- _Task details_
Return every line below as is, leaving out the pictures.

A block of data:
━━━━━━━━━━━━━━━━━━━━
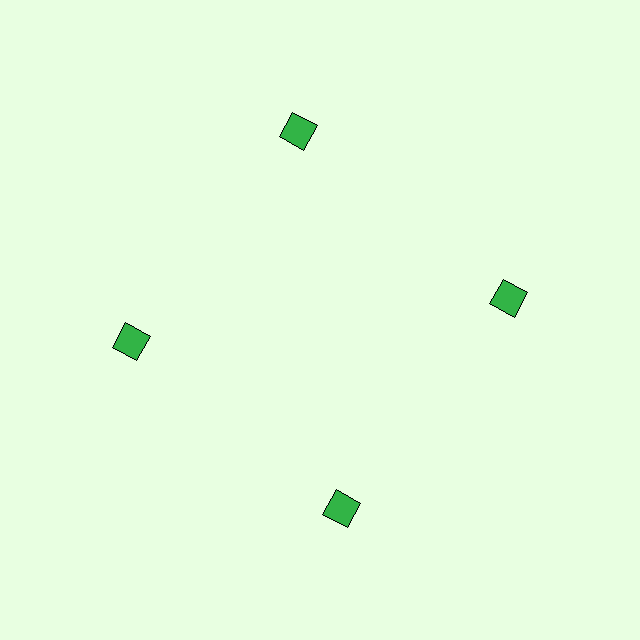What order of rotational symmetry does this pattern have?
This pattern has 4-fold rotational symmetry.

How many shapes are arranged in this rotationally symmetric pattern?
There are 4 shapes, arranged in 4 groups of 1.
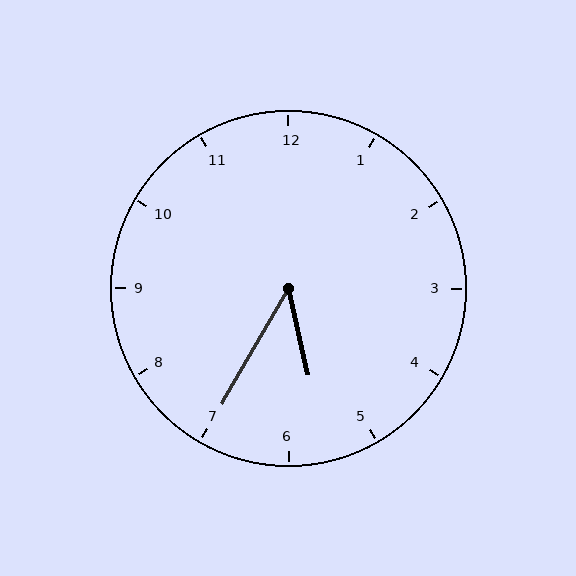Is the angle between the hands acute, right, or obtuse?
It is acute.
━━━━━━━━━━━━━━━━━━━━
- _Output for this task_
What order of rotational symmetry does this pattern have?
This pattern has 4-fold rotational symmetry.

How many shapes are arranged in this rotationally symmetric pattern?
There are 4 shapes, arranged in 4 groups of 1.
Is the angle between the hands acute, right, or obtuse?
It is acute.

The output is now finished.